WRITTEN REQUEST:
In the records below, begin at the line containing "What comes next in the sequence?" and end at the line containing "Two things are"; quote every line in that span exactly, including both boundary lines, and no others.

AVAILABLE DATA:
........
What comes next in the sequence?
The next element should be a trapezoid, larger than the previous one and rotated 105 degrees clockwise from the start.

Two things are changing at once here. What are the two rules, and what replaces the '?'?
........
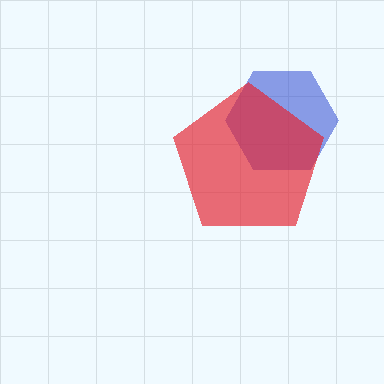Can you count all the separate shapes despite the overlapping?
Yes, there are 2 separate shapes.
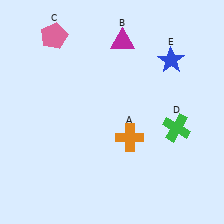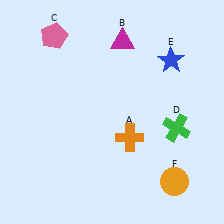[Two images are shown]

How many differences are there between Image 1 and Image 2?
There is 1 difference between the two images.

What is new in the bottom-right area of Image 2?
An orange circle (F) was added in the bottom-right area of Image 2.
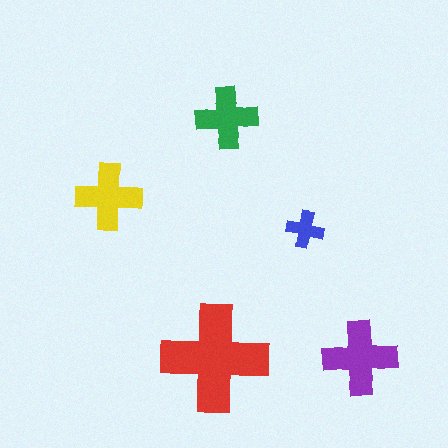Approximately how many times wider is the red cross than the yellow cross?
........
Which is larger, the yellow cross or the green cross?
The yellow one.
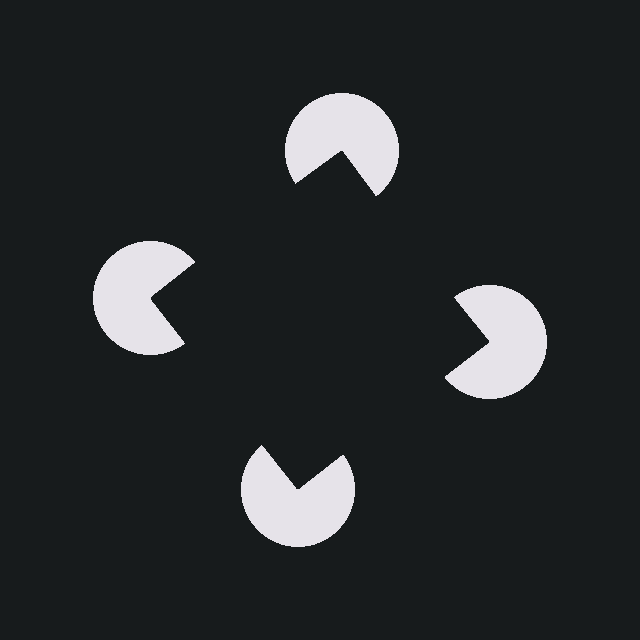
........
THE OUTPUT:
What comes next in the sequence?
The next element should be a trapezoid, larger than the previous one and rotated 105 degrees clockwise from the start.

Two things are changing at once here. What are the two rules, and what replaces the '?'?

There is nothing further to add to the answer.